BRIEF => Quote every line of the data below as it stands, omitting pictures.

** Start **

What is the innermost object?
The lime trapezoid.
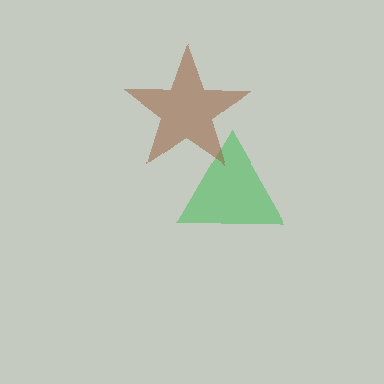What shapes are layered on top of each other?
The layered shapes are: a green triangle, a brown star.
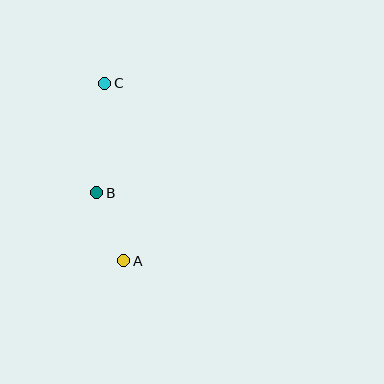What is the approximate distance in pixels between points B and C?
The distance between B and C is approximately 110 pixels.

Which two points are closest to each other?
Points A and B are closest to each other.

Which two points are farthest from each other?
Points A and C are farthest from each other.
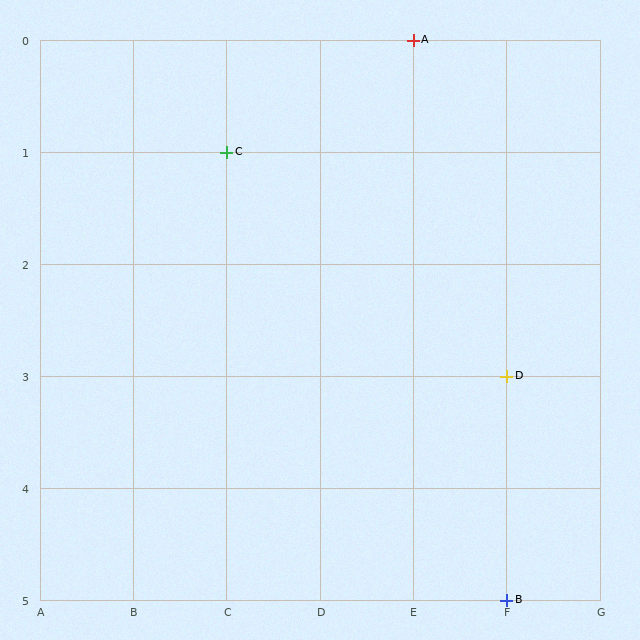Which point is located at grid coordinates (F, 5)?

** End **

THE SOLUTION =>
What is the innermost object?
The lime trapezoid.
What shapes are layered on top of each other?
The layered shapes are: a green triangle, a brown star.
What is the approximate distance in pixels between points B and C?
The distance between B and C is approximately 110 pixels.

Which two points are closest to each other?
Points A and B are closest to each other.

Which two points are farthest from each other?
Points A and C are farthest from each other.
Which point is located at grid coordinates (F, 5)?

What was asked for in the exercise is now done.